[Problem details] Look below for the line with "What is the large shape?" and the line with "Is this angle acute, right, or obtuse?"; repeat exactly those two lines and all lines between them, but no pictures.
[START OF Extracted information]
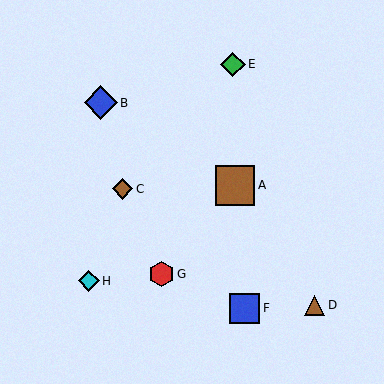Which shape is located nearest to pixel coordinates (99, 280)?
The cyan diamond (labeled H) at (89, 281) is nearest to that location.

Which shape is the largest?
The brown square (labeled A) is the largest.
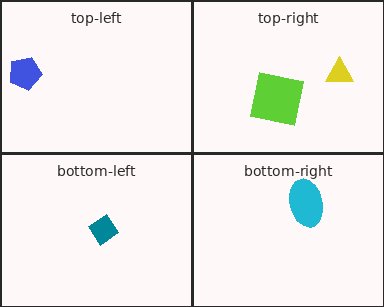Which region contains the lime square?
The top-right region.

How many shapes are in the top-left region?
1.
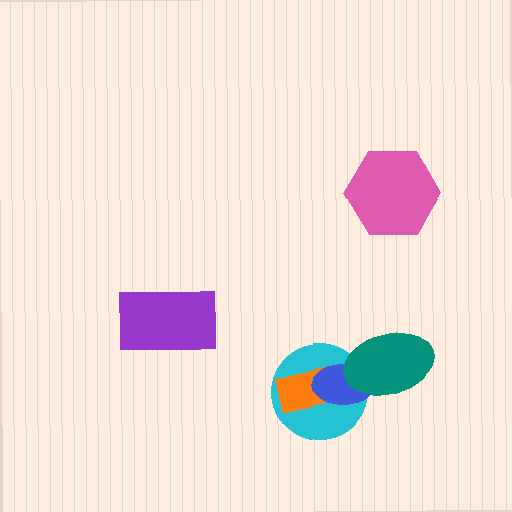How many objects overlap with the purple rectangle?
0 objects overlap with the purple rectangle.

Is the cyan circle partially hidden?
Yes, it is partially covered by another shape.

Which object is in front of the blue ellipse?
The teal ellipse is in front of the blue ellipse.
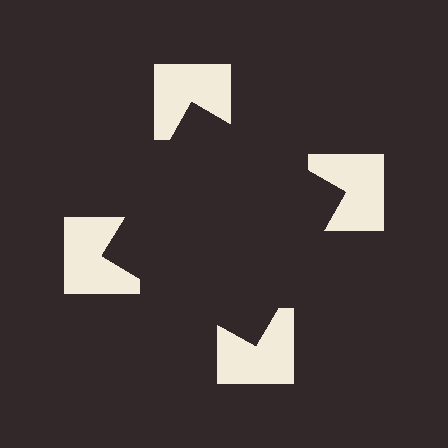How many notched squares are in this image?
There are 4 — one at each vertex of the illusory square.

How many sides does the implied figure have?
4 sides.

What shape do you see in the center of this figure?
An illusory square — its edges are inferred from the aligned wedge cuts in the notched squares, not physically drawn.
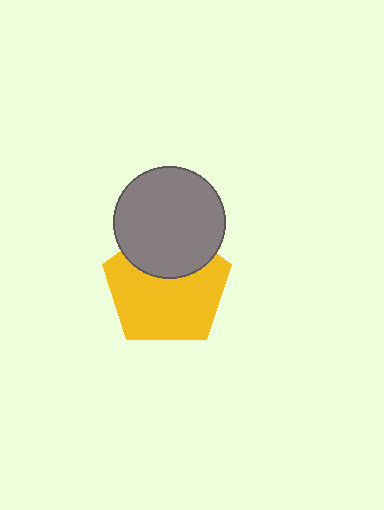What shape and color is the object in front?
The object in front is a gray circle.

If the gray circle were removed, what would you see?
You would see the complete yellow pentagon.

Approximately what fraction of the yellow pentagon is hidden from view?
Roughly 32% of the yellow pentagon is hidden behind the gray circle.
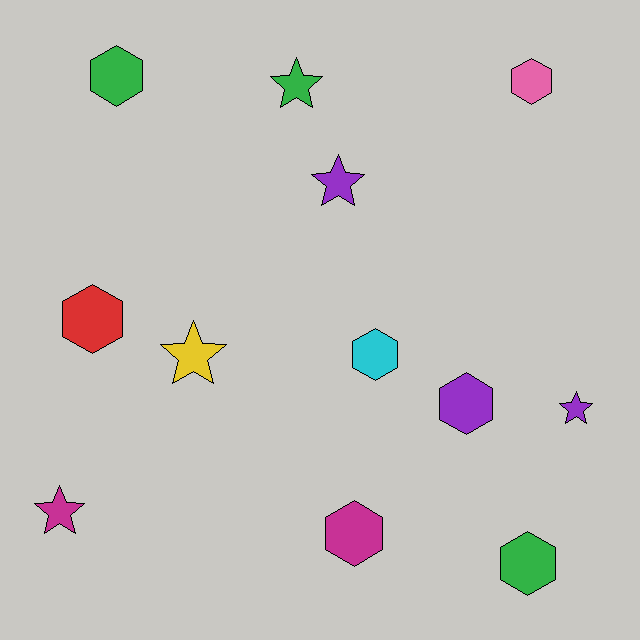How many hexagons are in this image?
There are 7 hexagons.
[END OF Extracted information]
[START OF Extracted information]
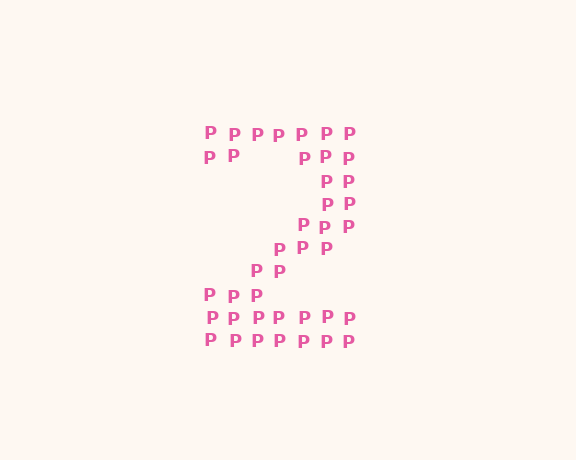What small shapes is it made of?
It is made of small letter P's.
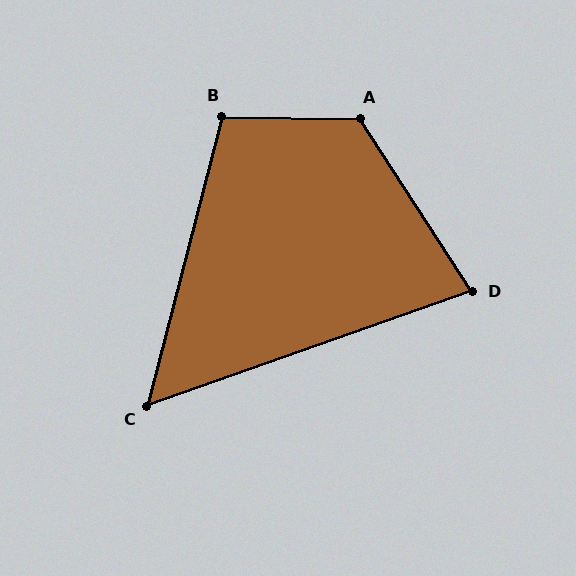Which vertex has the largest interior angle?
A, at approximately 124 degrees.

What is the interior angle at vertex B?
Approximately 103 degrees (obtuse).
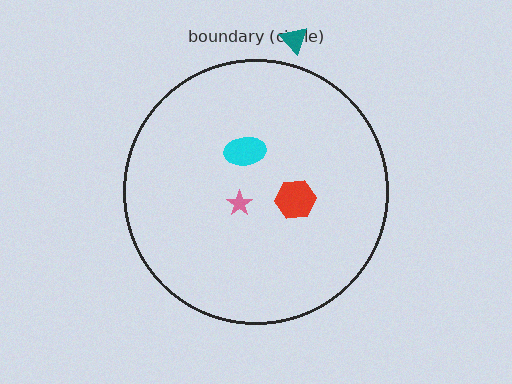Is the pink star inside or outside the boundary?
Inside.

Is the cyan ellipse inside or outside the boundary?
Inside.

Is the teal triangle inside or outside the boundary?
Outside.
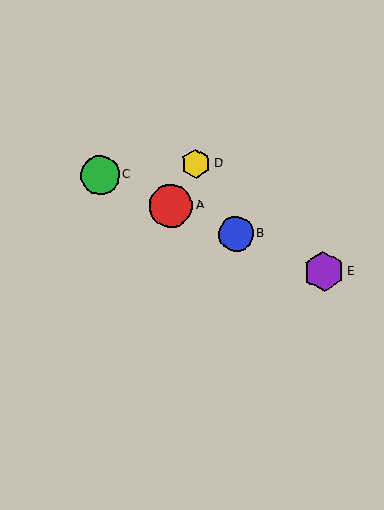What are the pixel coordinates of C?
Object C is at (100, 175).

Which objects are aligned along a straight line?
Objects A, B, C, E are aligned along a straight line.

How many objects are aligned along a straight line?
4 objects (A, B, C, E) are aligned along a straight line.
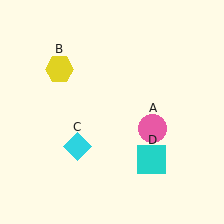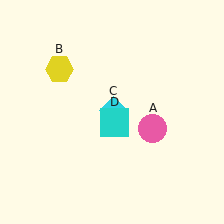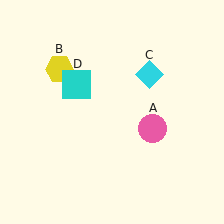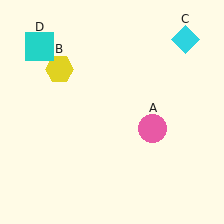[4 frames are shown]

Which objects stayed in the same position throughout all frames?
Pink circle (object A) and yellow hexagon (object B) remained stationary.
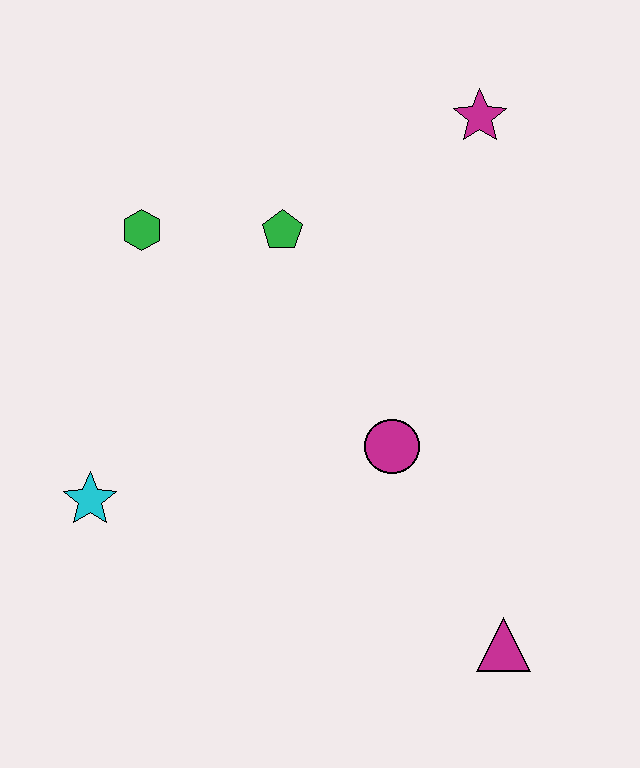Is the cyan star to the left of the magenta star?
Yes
[END OF Extracted information]
[START OF Extracted information]
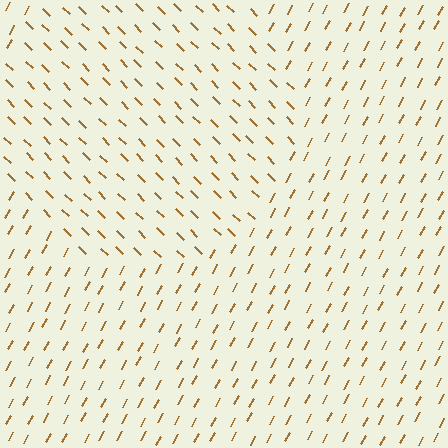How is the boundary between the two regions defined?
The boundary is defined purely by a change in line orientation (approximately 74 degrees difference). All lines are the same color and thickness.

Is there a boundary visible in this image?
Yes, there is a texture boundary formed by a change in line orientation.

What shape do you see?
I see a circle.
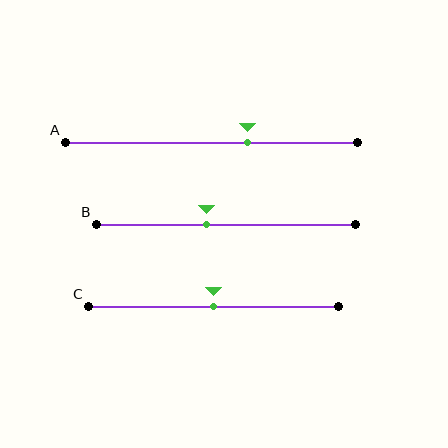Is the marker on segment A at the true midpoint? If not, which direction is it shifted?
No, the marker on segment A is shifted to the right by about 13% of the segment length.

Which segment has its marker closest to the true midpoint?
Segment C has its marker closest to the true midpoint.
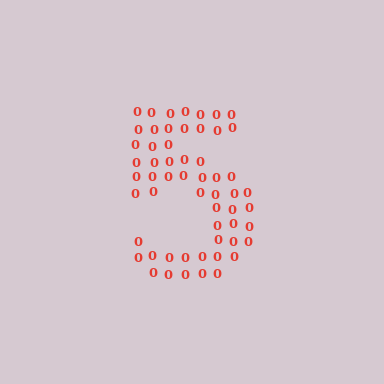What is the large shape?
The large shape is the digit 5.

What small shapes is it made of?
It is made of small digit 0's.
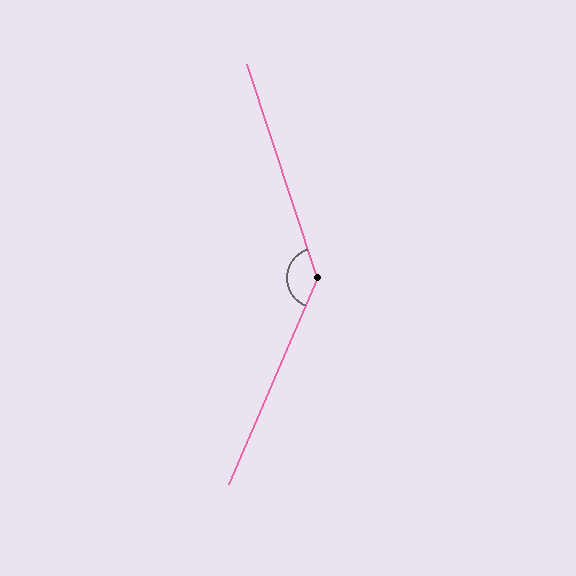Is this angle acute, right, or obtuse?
[END OF Extracted information]
[The output]
What is the large shape?
The large shape is the digit 5.

What small shapes is it made of?
It is made of small digit 0's.
Is this angle acute, right, or obtuse?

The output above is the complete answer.